## ABOUT THIS EXERCISE:
Locate the line containing "Which group has" in the entries below, then retype it and every later line exactly, leaving out pictures.

## Items listed in a dataset:
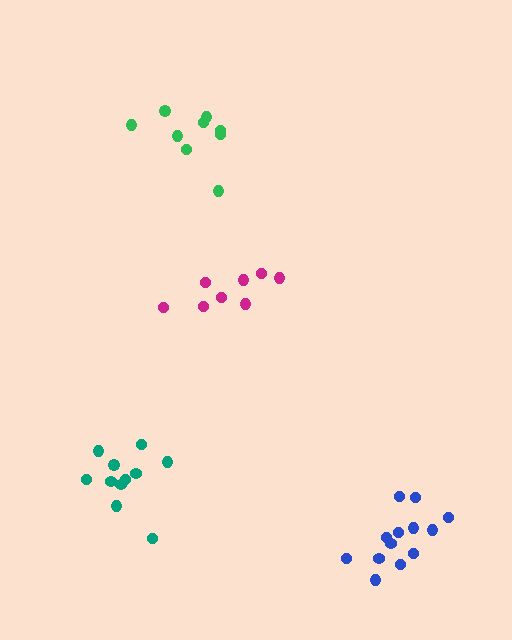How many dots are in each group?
Group 1: 8 dots, Group 2: 13 dots, Group 3: 11 dots, Group 4: 9 dots (41 total).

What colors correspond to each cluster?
The clusters are colored: magenta, blue, teal, green.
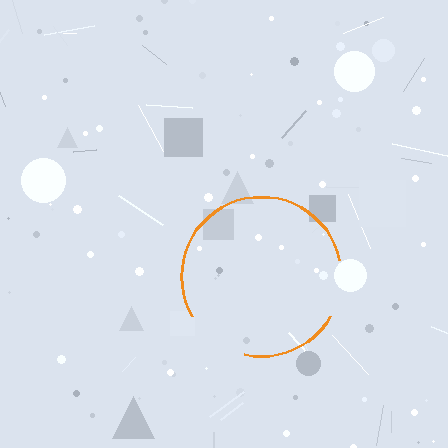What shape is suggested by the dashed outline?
The dashed outline suggests a circle.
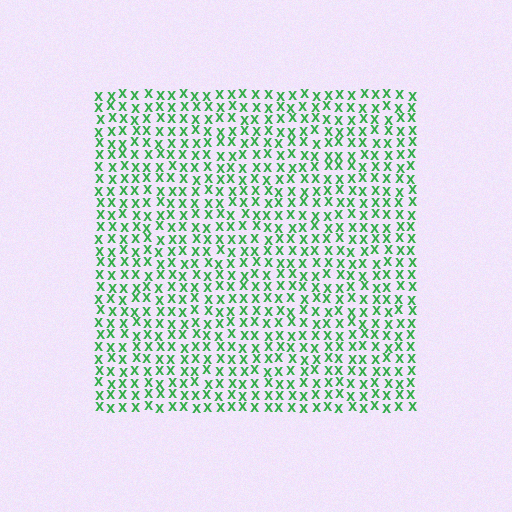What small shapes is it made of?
It is made of small letter X's.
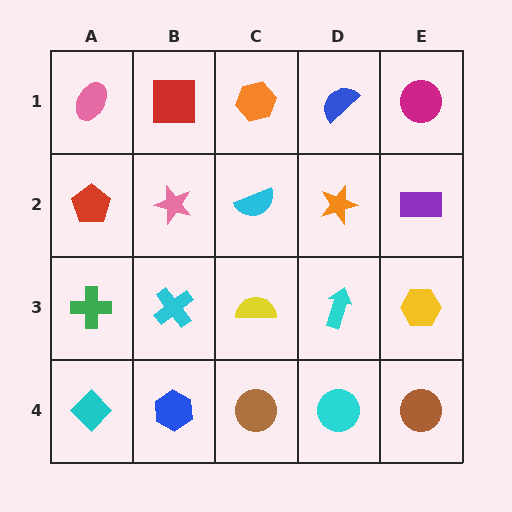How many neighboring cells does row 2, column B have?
4.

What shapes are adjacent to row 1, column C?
A cyan semicircle (row 2, column C), a red square (row 1, column B), a blue semicircle (row 1, column D).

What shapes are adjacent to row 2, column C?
An orange hexagon (row 1, column C), a yellow semicircle (row 3, column C), a pink star (row 2, column B), an orange star (row 2, column D).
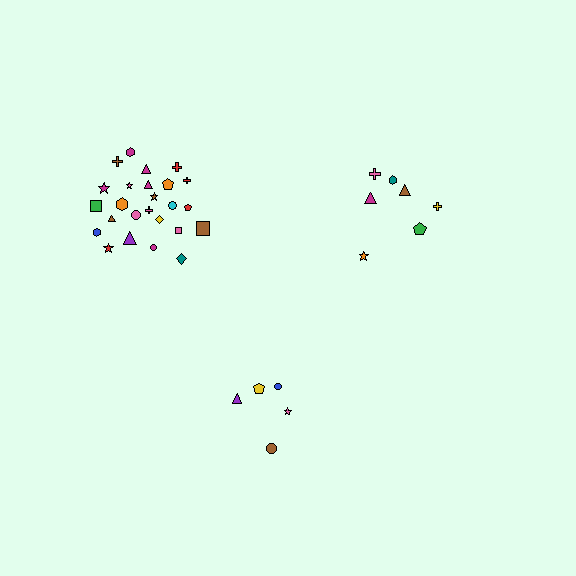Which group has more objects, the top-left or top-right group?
The top-left group.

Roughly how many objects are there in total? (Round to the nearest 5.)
Roughly 35 objects in total.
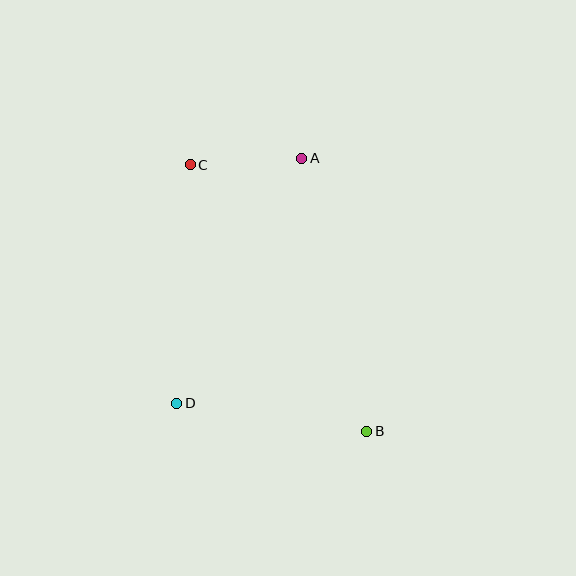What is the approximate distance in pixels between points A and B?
The distance between A and B is approximately 281 pixels.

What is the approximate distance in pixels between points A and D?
The distance between A and D is approximately 275 pixels.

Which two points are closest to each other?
Points A and C are closest to each other.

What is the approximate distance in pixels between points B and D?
The distance between B and D is approximately 192 pixels.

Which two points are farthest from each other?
Points B and C are farthest from each other.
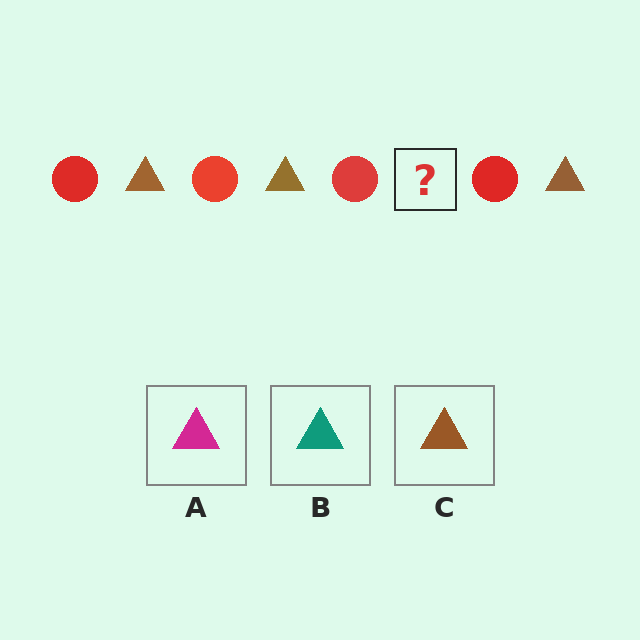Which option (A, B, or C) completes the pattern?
C.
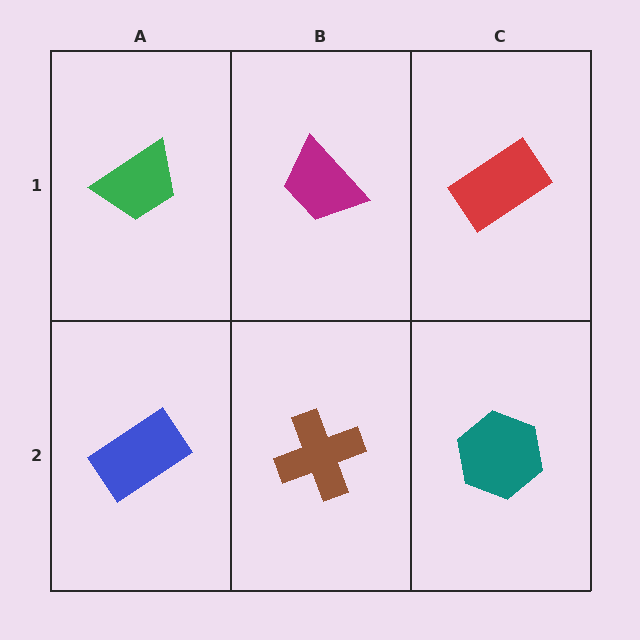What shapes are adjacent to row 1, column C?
A teal hexagon (row 2, column C), a magenta trapezoid (row 1, column B).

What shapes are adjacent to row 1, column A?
A blue rectangle (row 2, column A), a magenta trapezoid (row 1, column B).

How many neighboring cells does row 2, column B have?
3.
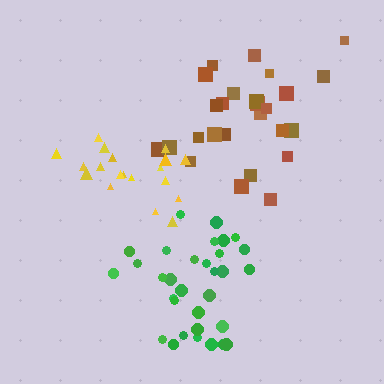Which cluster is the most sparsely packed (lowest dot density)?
Brown.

## TASK OUTPUT:
Which group has more objects, the top-left or top-right group?
The top-left group.

Roughly how many objects are there in total? (Round to the nearest 5.)
Roughly 35 objects in total.
What is the approximate distance in pixels between points A and B?
The distance between A and B is approximately 281 pixels.

What is the approximate distance in pixels between points A and D?
The distance between A and D is approximately 275 pixels.

Which two points are closest to each other?
Points A and C are closest to each other.

What is the approximate distance in pixels between points B and D?
The distance between B and D is approximately 192 pixels.

Which two points are farthest from each other?
Points B and C are farthest from each other.
Which option (A, B, or C) completes the pattern?
C.
What shapes are adjacent to row 1, column C?
A teal hexagon (row 2, column C), a magenta trapezoid (row 1, column B).

What shapes are adjacent to row 1, column A?
A blue rectangle (row 2, column A), a magenta trapezoid (row 1, column B).

How many neighboring cells does row 2, column B have?
3.
Which cluster is the most sparsely packed (lowest dot density)?
Brown.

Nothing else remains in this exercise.